_Written problem:_ Repeat, without any change, the entries presented below.

[Records excerpted from a collection]
begin

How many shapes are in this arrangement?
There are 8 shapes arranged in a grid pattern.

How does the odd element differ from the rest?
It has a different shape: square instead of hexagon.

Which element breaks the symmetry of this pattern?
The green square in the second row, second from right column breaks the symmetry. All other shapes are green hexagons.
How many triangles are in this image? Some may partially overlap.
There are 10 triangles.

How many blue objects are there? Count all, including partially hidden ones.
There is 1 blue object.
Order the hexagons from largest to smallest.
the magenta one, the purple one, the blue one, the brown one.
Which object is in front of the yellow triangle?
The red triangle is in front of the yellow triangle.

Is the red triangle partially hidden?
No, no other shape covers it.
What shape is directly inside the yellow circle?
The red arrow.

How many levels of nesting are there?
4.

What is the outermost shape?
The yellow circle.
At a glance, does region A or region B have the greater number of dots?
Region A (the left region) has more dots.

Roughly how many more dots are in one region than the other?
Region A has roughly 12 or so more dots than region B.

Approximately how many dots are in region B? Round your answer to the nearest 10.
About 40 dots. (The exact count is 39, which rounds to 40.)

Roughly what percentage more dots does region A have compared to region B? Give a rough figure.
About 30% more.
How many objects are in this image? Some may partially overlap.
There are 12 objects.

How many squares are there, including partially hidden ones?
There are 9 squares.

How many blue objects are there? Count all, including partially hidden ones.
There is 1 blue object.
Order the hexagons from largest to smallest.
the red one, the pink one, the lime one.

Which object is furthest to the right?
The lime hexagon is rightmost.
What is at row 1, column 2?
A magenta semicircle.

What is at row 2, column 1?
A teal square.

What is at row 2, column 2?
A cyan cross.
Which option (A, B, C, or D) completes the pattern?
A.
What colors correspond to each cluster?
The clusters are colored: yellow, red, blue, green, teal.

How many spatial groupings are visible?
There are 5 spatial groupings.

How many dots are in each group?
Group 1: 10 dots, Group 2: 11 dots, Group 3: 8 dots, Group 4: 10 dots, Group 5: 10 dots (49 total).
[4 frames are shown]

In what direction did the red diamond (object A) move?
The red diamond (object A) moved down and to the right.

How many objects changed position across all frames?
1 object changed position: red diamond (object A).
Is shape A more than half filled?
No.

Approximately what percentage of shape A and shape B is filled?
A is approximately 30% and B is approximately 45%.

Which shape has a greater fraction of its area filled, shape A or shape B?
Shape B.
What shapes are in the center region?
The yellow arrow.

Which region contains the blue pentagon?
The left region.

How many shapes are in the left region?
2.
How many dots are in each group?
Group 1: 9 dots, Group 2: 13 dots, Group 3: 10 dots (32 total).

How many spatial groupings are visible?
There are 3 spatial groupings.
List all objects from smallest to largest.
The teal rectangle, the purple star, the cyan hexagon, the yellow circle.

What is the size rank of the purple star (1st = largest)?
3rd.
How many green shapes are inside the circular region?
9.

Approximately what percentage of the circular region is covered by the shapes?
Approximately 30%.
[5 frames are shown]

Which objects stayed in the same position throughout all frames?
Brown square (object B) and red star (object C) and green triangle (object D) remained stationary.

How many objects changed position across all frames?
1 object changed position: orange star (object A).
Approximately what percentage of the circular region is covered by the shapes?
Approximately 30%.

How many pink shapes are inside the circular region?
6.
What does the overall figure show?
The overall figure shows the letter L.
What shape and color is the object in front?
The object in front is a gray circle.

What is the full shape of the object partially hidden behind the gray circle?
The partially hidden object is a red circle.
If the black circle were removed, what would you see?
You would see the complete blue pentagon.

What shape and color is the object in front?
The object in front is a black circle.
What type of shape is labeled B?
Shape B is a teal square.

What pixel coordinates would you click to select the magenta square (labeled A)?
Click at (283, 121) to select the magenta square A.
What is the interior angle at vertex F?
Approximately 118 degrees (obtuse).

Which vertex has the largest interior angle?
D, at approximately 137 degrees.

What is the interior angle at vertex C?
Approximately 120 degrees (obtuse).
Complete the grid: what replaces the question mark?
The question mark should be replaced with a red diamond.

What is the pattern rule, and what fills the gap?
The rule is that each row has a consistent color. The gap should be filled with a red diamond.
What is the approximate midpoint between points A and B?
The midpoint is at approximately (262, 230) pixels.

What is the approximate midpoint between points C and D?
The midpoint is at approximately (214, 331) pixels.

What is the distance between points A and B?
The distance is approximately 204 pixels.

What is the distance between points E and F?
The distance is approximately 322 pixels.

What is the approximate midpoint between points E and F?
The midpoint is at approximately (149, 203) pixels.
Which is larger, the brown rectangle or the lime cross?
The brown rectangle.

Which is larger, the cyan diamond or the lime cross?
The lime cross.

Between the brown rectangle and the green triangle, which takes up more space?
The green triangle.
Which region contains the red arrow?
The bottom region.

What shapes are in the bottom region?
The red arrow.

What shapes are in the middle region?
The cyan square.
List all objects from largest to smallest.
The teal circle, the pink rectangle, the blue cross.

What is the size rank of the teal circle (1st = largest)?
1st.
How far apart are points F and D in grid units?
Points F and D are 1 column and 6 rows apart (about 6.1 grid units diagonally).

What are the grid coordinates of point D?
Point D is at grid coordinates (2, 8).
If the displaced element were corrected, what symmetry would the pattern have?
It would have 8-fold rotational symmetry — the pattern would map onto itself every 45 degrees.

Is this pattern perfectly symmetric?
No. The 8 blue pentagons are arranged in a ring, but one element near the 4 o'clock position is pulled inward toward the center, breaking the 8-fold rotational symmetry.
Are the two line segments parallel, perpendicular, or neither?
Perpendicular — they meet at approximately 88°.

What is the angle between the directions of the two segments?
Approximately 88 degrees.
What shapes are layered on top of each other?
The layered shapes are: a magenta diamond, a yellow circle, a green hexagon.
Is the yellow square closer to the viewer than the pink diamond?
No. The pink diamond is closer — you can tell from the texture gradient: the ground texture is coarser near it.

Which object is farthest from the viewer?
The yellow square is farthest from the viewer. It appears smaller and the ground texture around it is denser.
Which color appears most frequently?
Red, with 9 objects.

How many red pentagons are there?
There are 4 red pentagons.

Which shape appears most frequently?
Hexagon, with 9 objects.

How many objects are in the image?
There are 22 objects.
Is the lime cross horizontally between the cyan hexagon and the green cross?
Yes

end

_Full response:_
How many shapes are in this arrangement?
There are 8 shapes arranged in a grid pattern.

How does the odd element differ from the rest?
It has a different shape: square instead of hexagon.

Which element breaks the symmetry of this pattern?
The green square in the second row, second from right column breaks the symmetry. All other shapes are green hexagons.
How many triangles are in this image? Some may partially overlap.
There are 10 triangles.

How many blue objects are there? Count all, including partially hidden ones.
There is 1 blue object.
Order the hexagons from largest to smallest.
the magenta one, the purple one, the blue one, the brown one.
Which object is in front of the yellow triangle?
The red triangle is in front of the yellow triangle.

Is the red triangle partially hidden?
No, no other shape covers it.
What shape is directly inside the yellow circle?
The red arrow.

How many levels of nesting are there?
4.

What is the outermost shape?
The yellow circle.
At a glance, does region A or region B have the greater number of dots?
Region A (the left region) has more dots.

Roughly how many more dots are in one region than the other?
Region A has roughly 12 or so more dots than region B.

Approximately how many dots are in region B? Round your answer to the nearest 10.
About 40 dots. (The exact count is 39, which rounds to 40.)

Roughly what percentage more dots does region A have compared to region B? Give a rough figure.
About 30% more.
How many objects are in this image? Some may partially overlap.
There are 12 objects.

How many squares are there, including partially hidden ones?
There are 9 squares.

How many blue objects are there? Count all, including partially hidden ones.
There is 1 blue object.
Order the hexagons from largest to smallest.
the red one, the pink one, the lime one.

Which object is furthest to the right?
The lime hexagon is rightmost.
What is at row 1, column 2?
A magenta semicircle.

What is at row 2, column 1?
A teal square.

What is at row 2, column 2?
A cyan cross.
Which option (A, B, C, or D) completes the pattern?
A.
What colors correspond to each cluster?
The clusters are colored: yellow, red, blue, green, teal.

How many spatial groupings are visible?
There are 5 spatial groupings.

How many dots are in each group?
Group 1: 10 dots, Group 2: 11 dots, Group 3: 8 dots, Group 4: 10 dots, Group 5: 10 dots (49 total).
[4 frames are shown]

In what direction did the red diamond (object A) move?
The red diamond (object A) moved down and to the right.

How many objects changed position across all frames?
1 object changed position: red diamond (object A).
Is shape A more than half filled?
No.

Approximately what percentage of shape A and shape B is filled?
A is approximately 30% and B is approximately 45%.

Which shape has a greater fraction of its area filled, shape A or shape B?
Shape B.
What shapes are in the center region?
The yellow arrow.

Which region contains the blue pentagon?
The left region.

How many shapes are in the left region?
2.
How many dots are in each group?
Group 1: 9 dots, Group 2: 13 dots, Group 3: 10 dots (32 total).

How many spatial groupings are visible?
There are 3 spatial groupings.
List all objects from smallest to largest.
The teal rectangle, the purple star, the cyan hexagon, the yellow circle.

What is the size rank of the purple star (1st = largest)?
3rd.
How many green shapes are inside the circular region?
9.

Approximately what percentage of the circular region is covered by the shapes?
Approximately 30%.
[5 frames are shown]

Which objects stayed in the same position throughout all frames?
Brown square (object B) and red star (object C) and green triangle (object D) remained stationary.

How many objects changed position across all frames?
1 object changed position: orange star (object A).
Approximately what percentage of the circular region is covered by the shapes?
Approximately 30%.

How many pink shapes are inside the circular region?
6.
What does the overall figure show?
The overall figure shows the letter L.
What shape and color is the object in front?
The object in front is a gray circle.

What is the full shape of the object partially hidden behind the gray circle?
The partially hidden object is a red circle.
If the black circle were removed, what would you see?
You would see the complete blue pentagon.

What shape and color is the object in front?
The object in front is a black circle.
What type of shape is labeled B?
Shape B is a teal square.

What pixel coordinates would you click to select the magenta square (labeled A)?
Click at (283, 121) to select the magenta square A.
What is the interior angle at vertex F?
Approximately 118 degrees (obtuse).

Which vertex has the largest interior angle?
D, at approximately 137 degrees.

What is the interior angle at vertex C?
Approximately 120 degrees (obtuse).
Complete the grid: what replaces the question mark?
The question mark should be replaced with a red diamond.

What is the pattern rule, and what fills the gap?
The rule is that each row has a consistent color. The gap should be filled with a red diamond.
What is the approximate midpoint between points A and B?
The midpoint is at approximately (262, 230) pixels.

What is the approximate midpoint between points C and D?
The midpoint is at approximately (214, 331) pixels.

What is the distance between points A and B?
The distance is approximately 204 pixels.

What is the distance between points E and F?
The distance is approximately 322 pixels.

What is the approximate midpoint between points E and F?
The midpoint is at approximately (149, 203) pixels.
Which is larger, the brown rectangle or the lime cross?
The brown rectangle.

Which is larger, the cyan diamond or the lime cross?
The lime cross.

Between the brown rectangle and the green triangle, which takes up more space?
The green triangle.
Which region contains the red arrow?
The bottom region.

What shapes are in the bottom region?
The red arrow.

What shapes are in the middle region?
The cyan square.
List all objects from largest to smallest.
The teal circle, the pink rectangle, the blue cross.

What is the size rank of the teal circle (1st = largest)?
1st.
How far apart are points F and D in grid units?
Points F and D are 1 column and 6 rows apart (about 6.1 grid units diagonally).

What are the grid coordinates of point D?
Point D is at grid coordinates (2, 8).
If the displaced element were corrected, what symmetry would the pattern have?
It would have 8-fold rotational symmetry — the pattern would map onto itself every 45 degrees.

Is this pattern perfectly symmetric?
No. The 8 blue pentagons are arranged in a ring, but one element near the 4 o'clock position is pulled inward toward the center, breaking the 8-fold rotational symmetry.
Are the two line segments parallel, perpendicular, or neither?
Perpendicular — they meet at approximately 88°.

What is the angle between the directions of the two segments?
Approximately 88 degrees.
What shapes are layered on top of each other?
The layered shapes are: a magenta diamond, a yellow circle, a green hexagon.
Is the yellow square closer to the viewer than the pink diamond?
No. The pink diamond is closer — you can tell from the texture gradient: the ground texture is coarser near it.

Which object is farthest from the viewer?
The yellow square is farthest from the viewer. It appears smaller and the ground texture around it is denser.
Which color appears most frequently?
Red, with 9 objects.

How many red pentagons are there?
There are 4 red pentagons.

Which shape appears most frequently?
Hexagon, with 9 objects.

How many objects are in the image?
There are 22 objects.
Is the lime cross horizontally between the cyan hexagon and the green cross?
Yes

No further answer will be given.